— Begin Material to process —
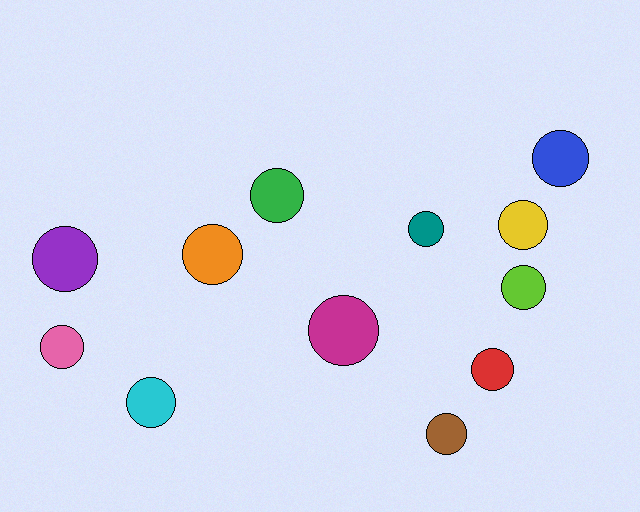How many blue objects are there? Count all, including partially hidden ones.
There is 1 blue object.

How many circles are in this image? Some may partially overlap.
There are 12 circles.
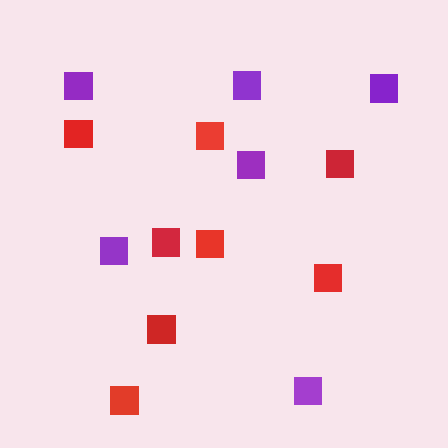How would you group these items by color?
There are 2 groups: one group of red squares (8) and one group of purple squares (6).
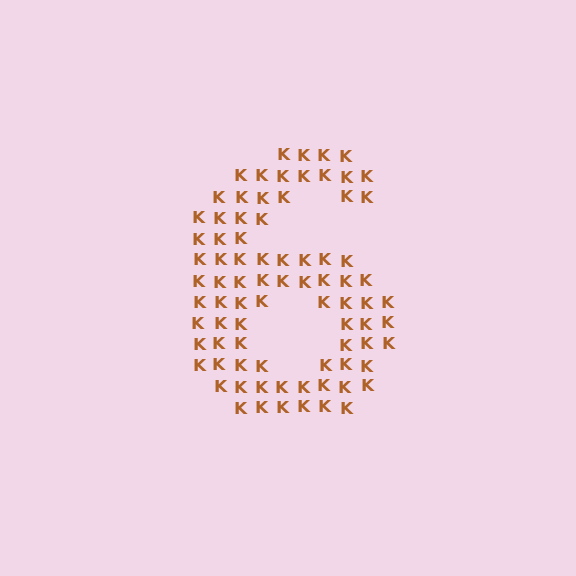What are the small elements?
The small elements are letter K's.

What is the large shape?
The large shape is the digit 6.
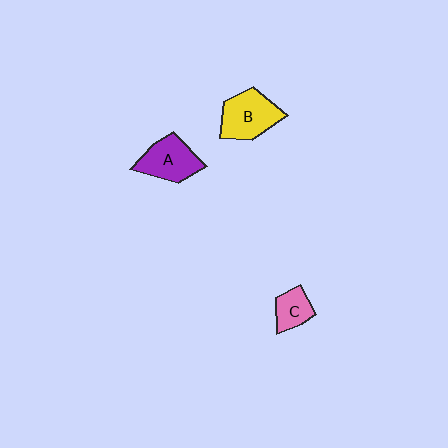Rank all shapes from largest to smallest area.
From largest to smallest: B (yellow), A (purple), C (pink).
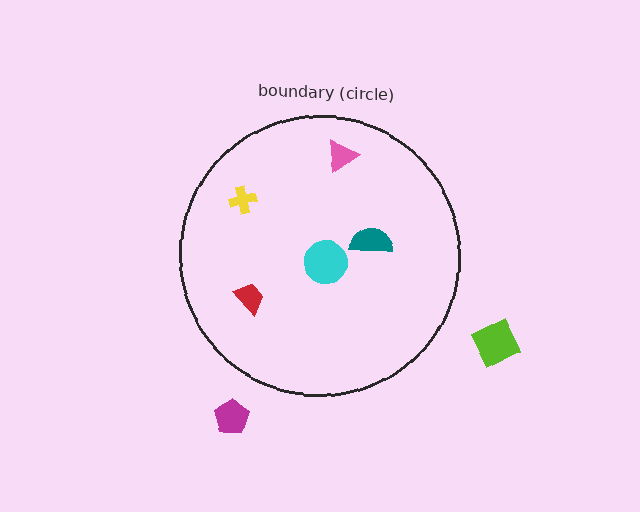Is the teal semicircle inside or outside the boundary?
Inside.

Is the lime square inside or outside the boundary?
Outside.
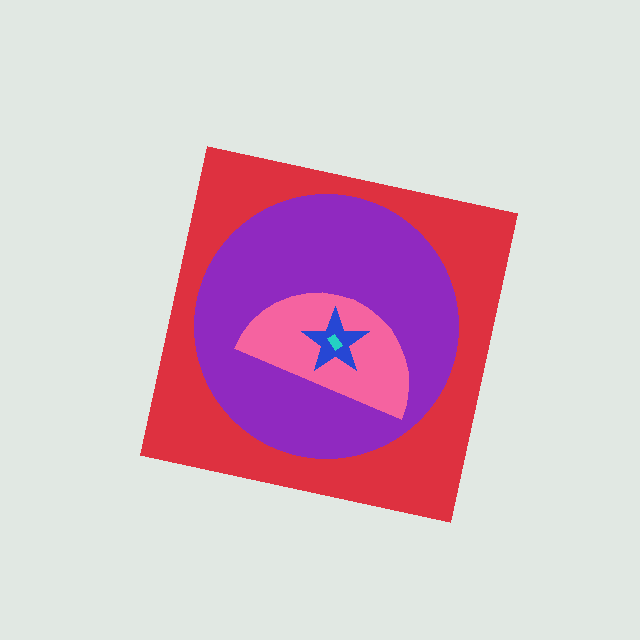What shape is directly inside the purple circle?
The pink semicircle.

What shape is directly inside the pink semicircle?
The blue star.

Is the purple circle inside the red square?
Yes.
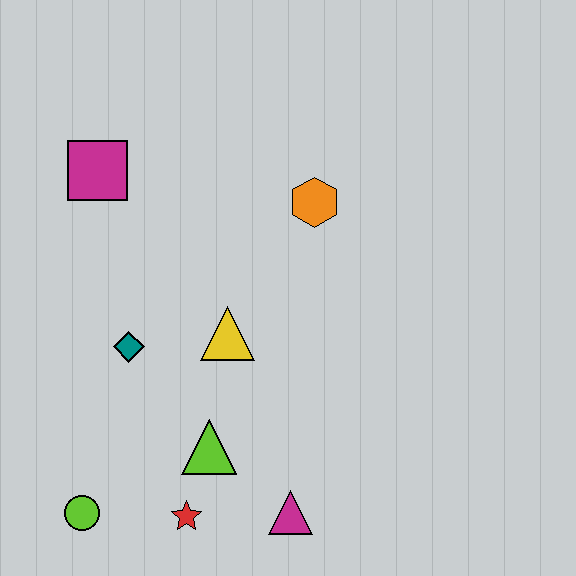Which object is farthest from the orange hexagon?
The lime circle is farthest from the orange hexagon.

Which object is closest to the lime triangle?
The red star is closest to the lime triangle.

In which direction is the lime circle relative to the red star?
The lime circle is to the left of the red star.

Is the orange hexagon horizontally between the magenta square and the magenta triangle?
No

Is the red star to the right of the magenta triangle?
No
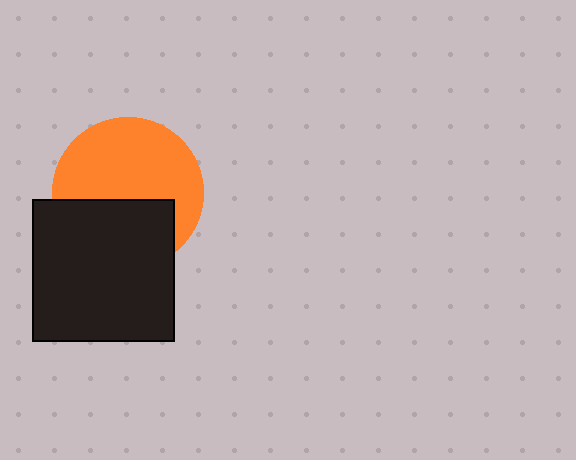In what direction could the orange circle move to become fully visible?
The orange circle could move up. That would shift it out from behind the black square entirely.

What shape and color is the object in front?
The object in front is a black square.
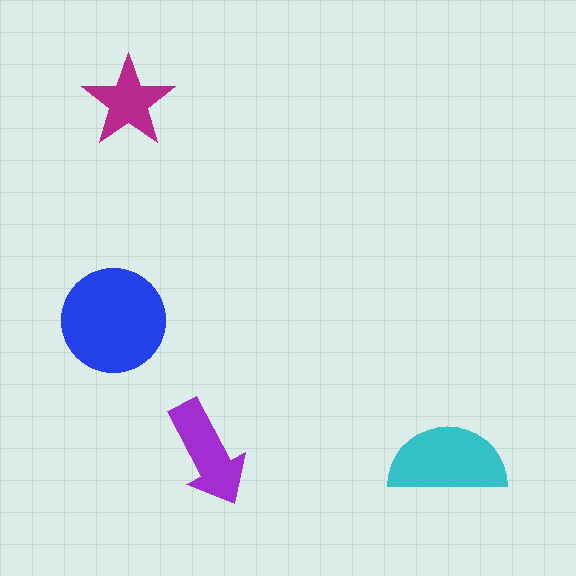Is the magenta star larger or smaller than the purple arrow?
Smaller.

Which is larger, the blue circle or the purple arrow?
The blue circle.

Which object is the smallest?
The magenta star.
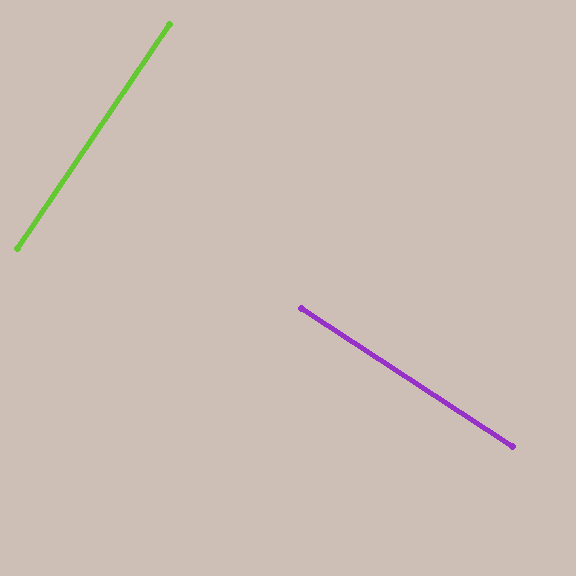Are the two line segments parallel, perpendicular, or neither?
Perpendicular — they meet at approximately 89°.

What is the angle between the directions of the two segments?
Approximately 89 degrees.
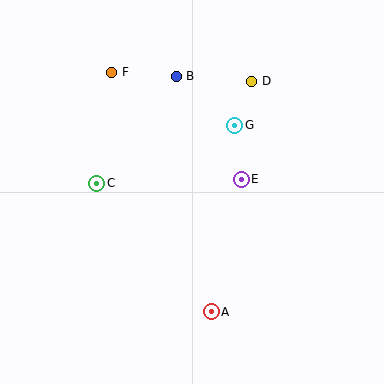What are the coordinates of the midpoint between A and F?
The midpoint between A and F is at (161, 192).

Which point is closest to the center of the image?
Point E at (241, 179) is closest to the center.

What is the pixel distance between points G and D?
— End Material to process —
_What the task asks_:
Quote all of the entries word for word, omitting any pictures.

_Answer to this exercise_:
How many blue objects are there? Count all, including partially hidden ones.
There is 1 blue object.

How many circles are in this image? Some may partially overlap.
There are 12 circles.
How would you group these items by color?
There are 2 groups: one group of red squares (8) and one group of purple squares (6).
What are the small elements?
The small elements are letter K's.

What is the large shape?
The large shape is the digit 6.
Rank all shapes from largest to smallest area.
From largest to smallest: B (yellow), A (purple), C (pink).
Is the teal semicircle inside or outside the boundary?
Inside.

Is the lime square inside or outside the boundary?
Outside.
What shape is directly inside the purple circle?
The pink semicircle.

What shape is directly inside the pink semicircle?
The blue star.

Is the purple circle inside the red square?
Yes.
Which object is farthest from the orange hexagon?
The lime circle is farthest from the orange hexagon.

Which object is closest to the lime triangle?
The red star is closest to the lime triangle.

In which direction is the lime circle relative to the red star?
The lime circle is to the left of the red star.

Is the orange hexagon horizontally between the magenta square and the magenta triangle?
No

Is the red star to the right of the magenta triangle?
No
In what direction could the orange circle move to become fully visible?
The orange circle could move up. That would shift it out from behind the black square entirely.

What shape and color is the object in front?
The object in front is a black square.
Is the magenta star larger or smaller than the purple arrow?
Smaller.

Which is larger, the blue circle or the purple arrow?
The blue circle.

Which object is the smallest?
The magenta star.
Are the two line segments parallel, perpendicular, or neither?
Perpendicular — they meet at approximately 89°.

What is the angle between the directions of the two segments?
Approximately 89 degrees.
What are the coordinates of the midpoint between A and F?
The midpoint between A and F is at (161, 192).

Which point is closest to the center of the image?
Point E at (241, 179) is closest to the center.

What is the pixel distance between points G and D?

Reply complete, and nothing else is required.